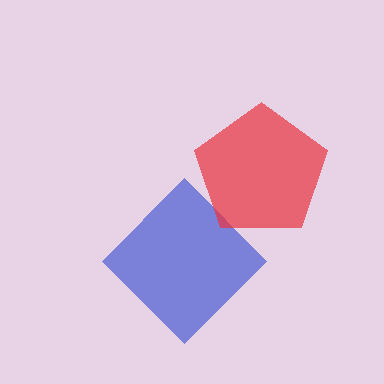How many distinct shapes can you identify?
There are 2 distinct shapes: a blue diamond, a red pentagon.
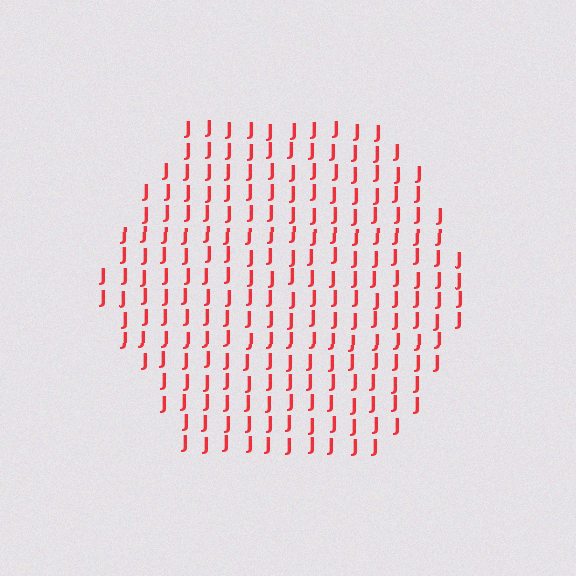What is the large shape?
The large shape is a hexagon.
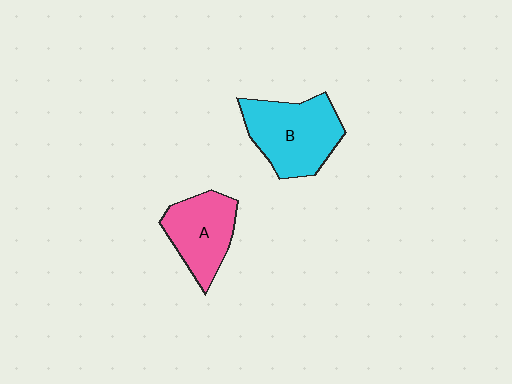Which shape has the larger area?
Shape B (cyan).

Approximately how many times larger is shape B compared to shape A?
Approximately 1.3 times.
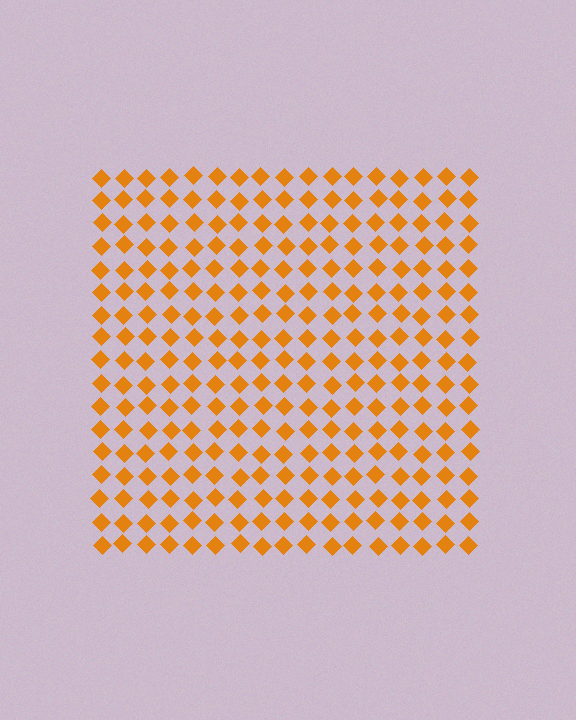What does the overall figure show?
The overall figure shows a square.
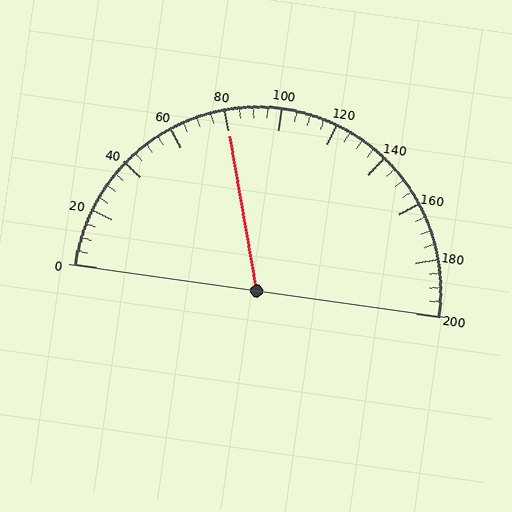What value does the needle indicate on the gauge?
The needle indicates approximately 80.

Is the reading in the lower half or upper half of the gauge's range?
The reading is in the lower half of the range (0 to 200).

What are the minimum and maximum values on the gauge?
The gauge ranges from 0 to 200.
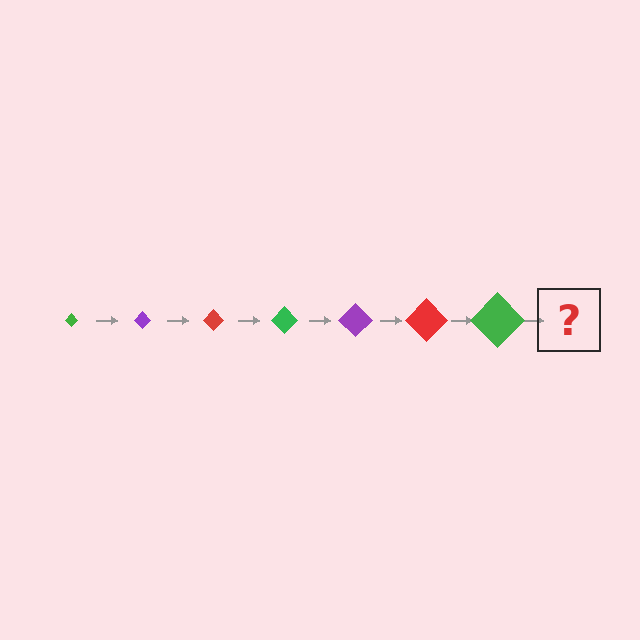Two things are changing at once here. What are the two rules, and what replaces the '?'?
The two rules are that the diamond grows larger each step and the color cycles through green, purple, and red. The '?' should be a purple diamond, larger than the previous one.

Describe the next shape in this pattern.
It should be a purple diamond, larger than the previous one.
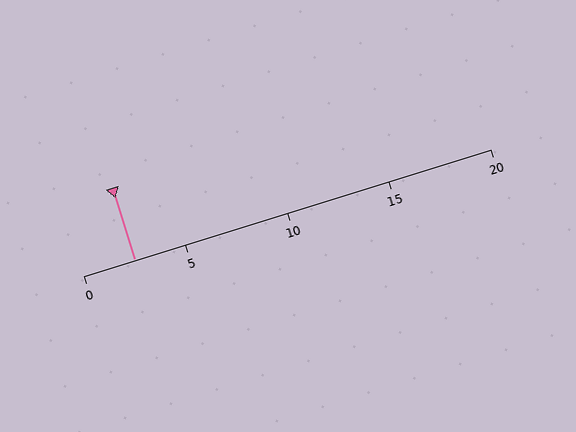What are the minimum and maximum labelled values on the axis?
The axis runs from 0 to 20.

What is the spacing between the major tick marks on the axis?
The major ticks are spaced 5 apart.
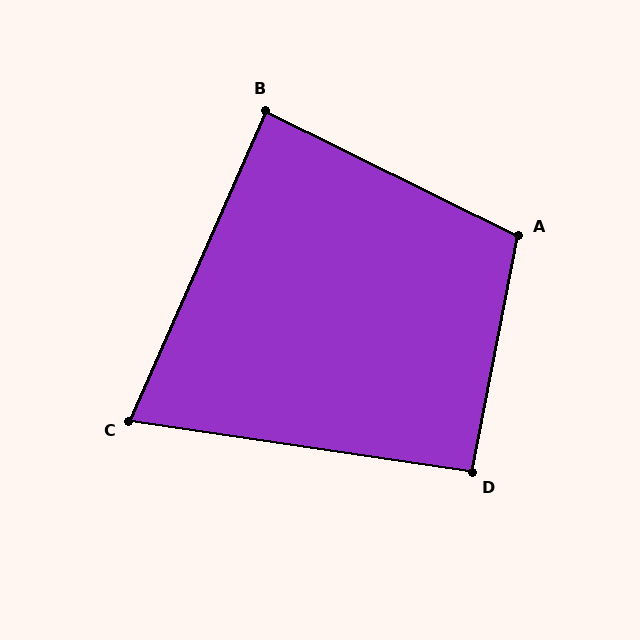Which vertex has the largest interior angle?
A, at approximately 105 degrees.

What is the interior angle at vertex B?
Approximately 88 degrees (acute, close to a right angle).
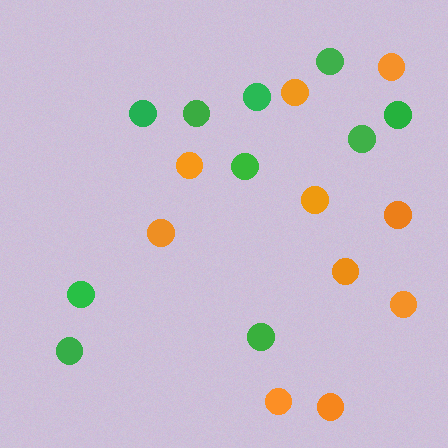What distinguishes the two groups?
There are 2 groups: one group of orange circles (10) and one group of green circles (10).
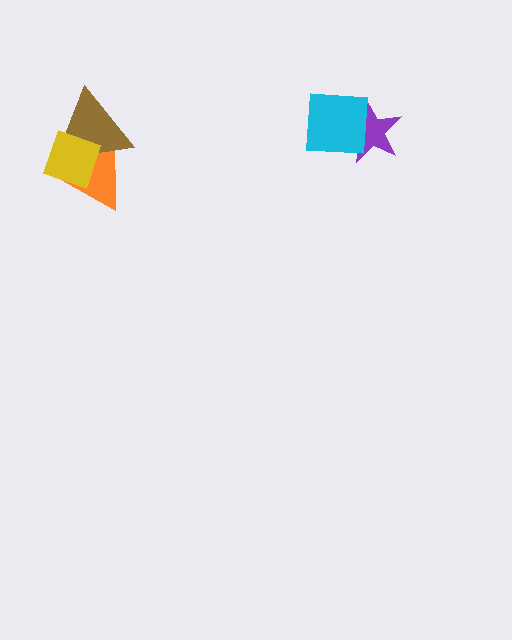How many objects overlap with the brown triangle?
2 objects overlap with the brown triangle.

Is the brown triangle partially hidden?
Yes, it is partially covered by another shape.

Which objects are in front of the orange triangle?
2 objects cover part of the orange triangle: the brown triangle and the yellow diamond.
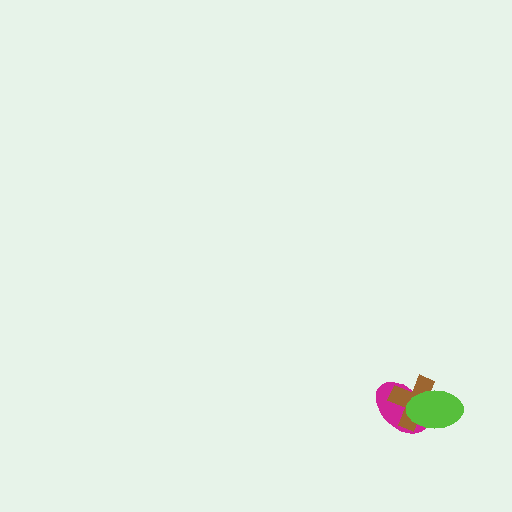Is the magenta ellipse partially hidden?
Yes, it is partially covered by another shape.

++++

The material above must be printed exactly, with its pictures left out.

**ANSWER BELOW**:
How many distinct shapes can you identify?
There are 2 distinct shapes: a blue diamond, a red pentagon.
What is the large shape?
The large shape is a hexagon.
Which shape has the larger area?
Shape B (cyan).

Approximately how many times larger is shape B compared to shape A?
Approximately 1.3 times.
What does the overall figure show?
The overall figure shows a square.
What value does the needle indicate on the gauge?
The needle indicates approximately 80.

Is the reading in the lower half or upper half of the gauge's range?
The reading is in the lower half of the range (0 to 200).

What are the minimum and maximum values on the gauge?
The gauge ranges from 0 to 200.
Two things are changing at once here. What are the two rules, and what replaces the '?'?
The two rules are that the diamond grows larger each step and the color cycles through green, purple, and red. The '?' should be a purple diamond, larger than the previous one.

Describe the next shape in this pattern.
It should be a purple diamond, larger than the previous one.
What are the minimum and maximum labelled values on the axis?
The axis runs from 0 to 20.

What is the spacing between the major tick marks on the axis?
The major ticks are spaced 5 apart.
Which vertex has the largest interior angle?
A, at approximately 105 degrees.

What is the interior angle at vertex B?
Approximately 88 degrees (acute, close to a right angle).
What distinguishes the two groups?
There are 2 groups: one group of orange circles (10) and one group of green circles (10).
How many objects overlap with the brown triangle?
2 objects overlap with the brown triangle.

Is the brown triangle partially hidden?
Yes, it is partially covered by another shape.

Which objects are in front of the orange triangle?
2 objects cover part of the orange triangle: the brown triangle and the yellow diamond.
Is the magenta ellipse partially hidden?
Yes, it is partially covered by another shape.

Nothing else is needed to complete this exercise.